## start Input for this task
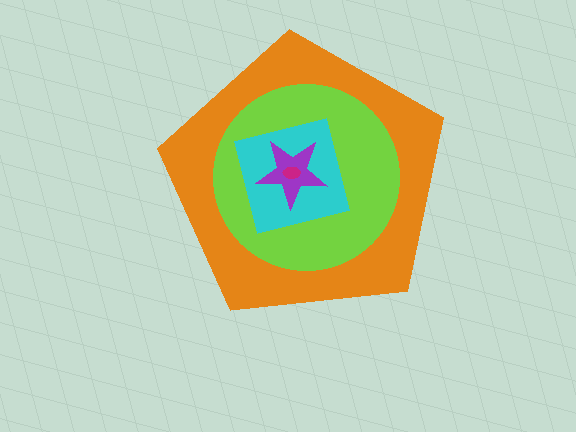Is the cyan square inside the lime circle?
Yes.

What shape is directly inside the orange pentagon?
The lime circle.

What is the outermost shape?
The orange pentagon.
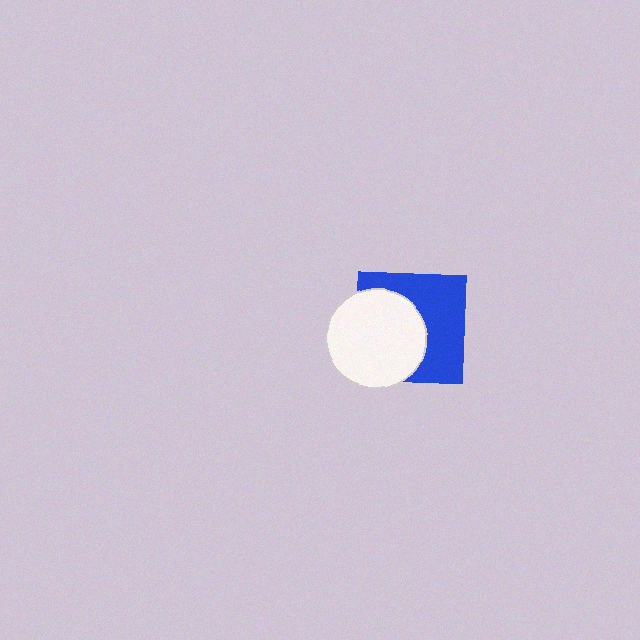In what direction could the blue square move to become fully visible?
The blue square could move right. That would shift it out from behind the white circle entirely.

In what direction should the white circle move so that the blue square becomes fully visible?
The white circle should move left. That is the shortest direction to clear the overlap and leave the blue square fully visible.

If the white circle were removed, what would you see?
You would see the complete blue square.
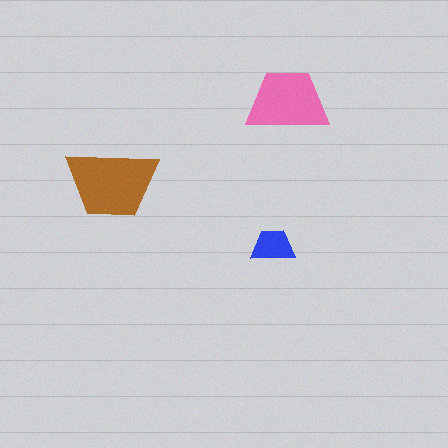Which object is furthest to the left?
The brown trapezoid is leftmost.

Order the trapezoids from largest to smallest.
the brown one, the pink one, the blue one.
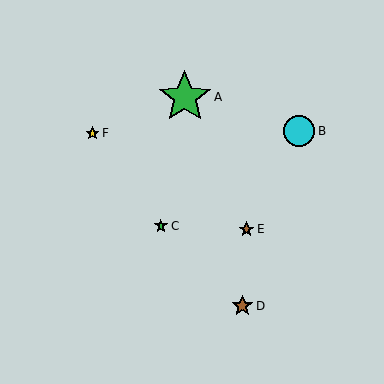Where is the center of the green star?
The center of the green star is at (161, 226).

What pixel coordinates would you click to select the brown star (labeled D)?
Click at (242, 306) to select the brown star D.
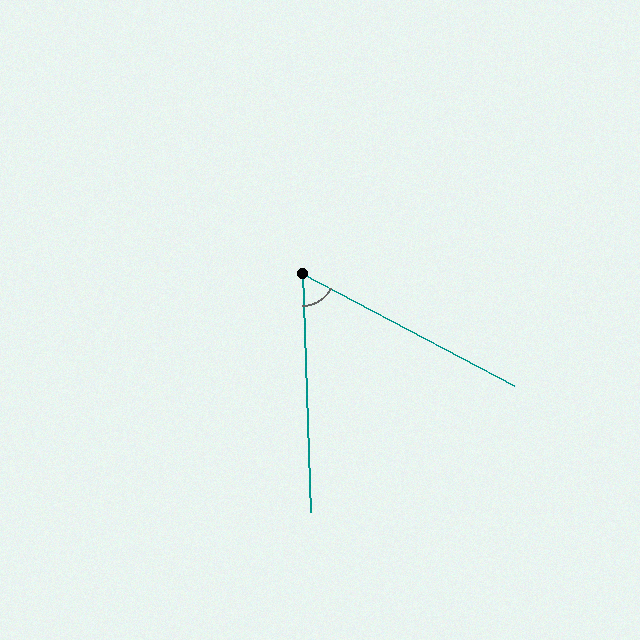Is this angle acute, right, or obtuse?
It is acute.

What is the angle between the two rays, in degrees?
Approximately 60 degrees.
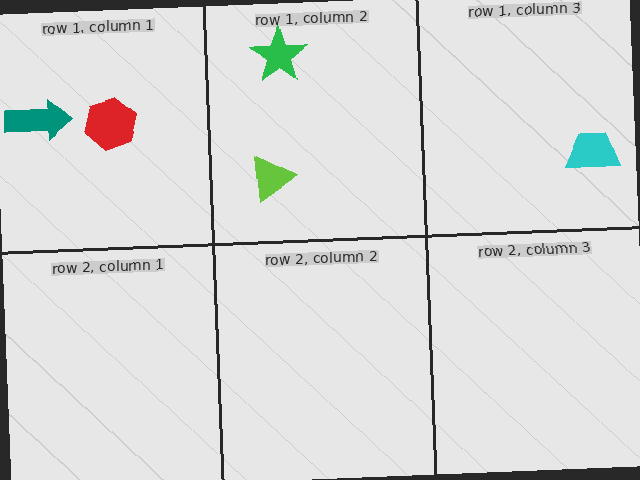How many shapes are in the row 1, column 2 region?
2.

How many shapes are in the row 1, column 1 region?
2.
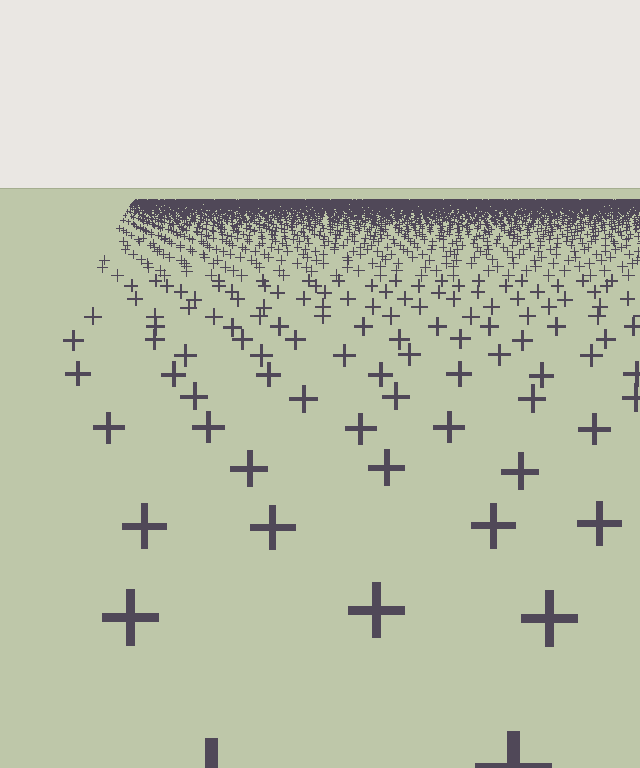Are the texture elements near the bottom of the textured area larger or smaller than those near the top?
Larger. Near the bottom, elements are closer to the viewer and appear at a bigger on-screen size.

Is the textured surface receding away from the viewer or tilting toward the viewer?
The surface is receding away from the viewer. Texture elements get smaller and denser toward the top.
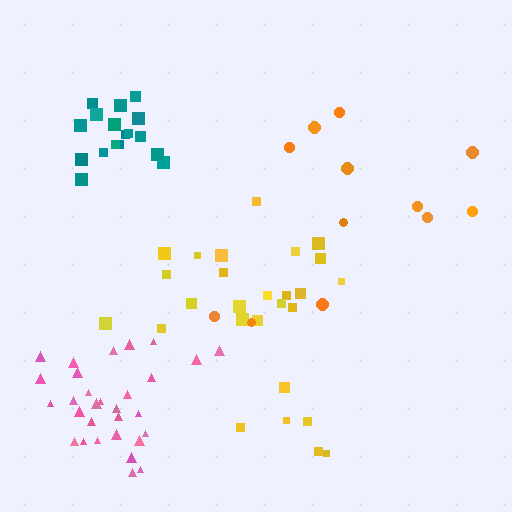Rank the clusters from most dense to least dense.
teal, pink, yellow, orange.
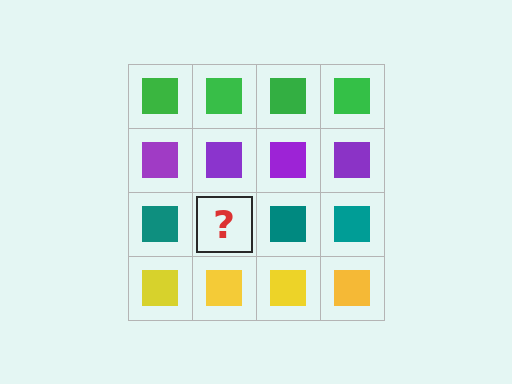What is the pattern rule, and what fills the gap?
The rule is that each row has a consistent color. The gap should be filled with a teal square.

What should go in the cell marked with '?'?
The missing cell should contain a teal square.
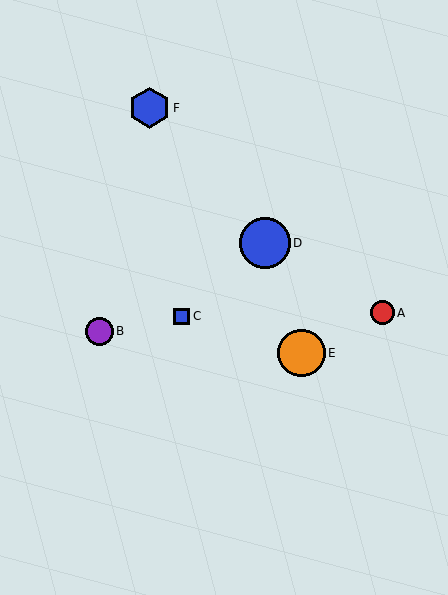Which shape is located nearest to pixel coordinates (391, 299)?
The red circle (labeled A) at (382, 313) is nearest to that location.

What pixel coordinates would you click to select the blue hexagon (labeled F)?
Click at (149, 108) to select the blue hexagon F.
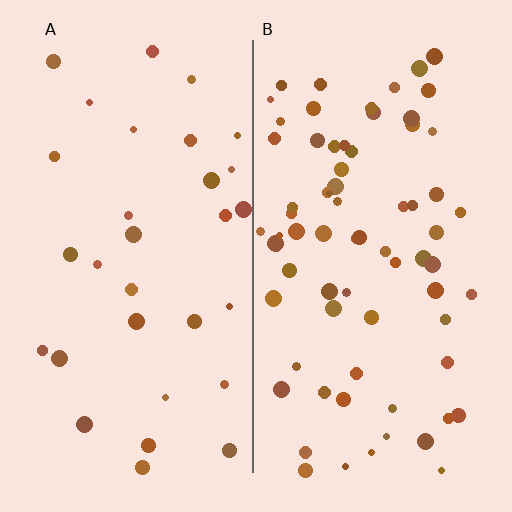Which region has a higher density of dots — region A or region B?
B (the right).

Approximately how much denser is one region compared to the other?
Approximately 2.4× — region B over region A.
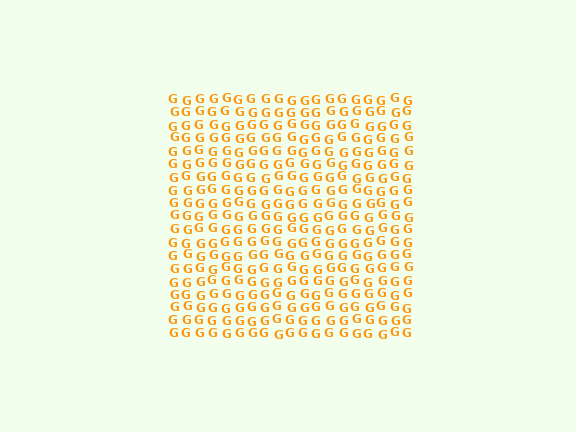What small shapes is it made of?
## end Input for this task
■ **Exercise**
Exclude all images and restate the records above word for word.

■ **The reply**
Is the cyan square inside the lime circle?
Yes.

What shape is directly inside the orange pentagon?
The lime circle.

What is the outermost shape?
The orange pentagon.
In what direction could the blue square move to become fully visible?
The blue square could move right. That would shift it out from behind the white circle entirely.

In what direction should the white circle move so that the blue square becomes fully visible?
The white circle should move left. That is the shortest direction to clear the overlap and leave the blue square fully visible.

If the white circle were removed, what would you see?
You would see the complete blue square.
Which object is furthest to the left?
The brown trapezoid is leftmost.

Order the trapezoids from largest to smallest.
the brown one, the pink one, the blue one.
Where is the center of the green star?
The center of the green star is at (161, 226).

What pixel coordinates would you click to select the brown star (labeled D)?
Click at (242, 306) to select the brown star D.
Is this angle acute, right, or obtuse?
It is acute.

What is the angle between the two rays, in degrees?
Approximately 60 degrees.
How many shapes are in the row 1, column 2 region?
2.

How many shapes are in the row 1, column 1 region?
2.
Are the texture elements near the bottom of the textured area larger or smaller than those near the top?
Larger. Near the bottom, elements are closer to the viewer and appear at a bigger on-screen size.

Is the textured surface receding away from the viewer or tilting toward the viewer?
The surface is receding away from the viewer. Texture elements get smaller and denser toward the top.
Rank the clusters from most dense to least dense.
teal, pink, yellow, orange.
What is the pattern rule, and what fills the gap?
The rule is that each row has a consistent color. The gap should be filled with a teal square.

What should go in the cell marked with '?'?
The missing cell should contain a teal square.
Which shape is located nearest to pixel coordinates (391, 299)?
The red circle (labeled A) at (382, 313) is nearest to that location.

What pixel coordinates would you click to select the blue hexagon (labeled F)?
Click at (149, 108) to select the blue hexagon F.
Which region has a higher density of dots — region A or region B?
B (the right).

Approximately how much denser is one region compared to the other?
Approximately 2.4× — region B over region A.
What small shapes is it made of?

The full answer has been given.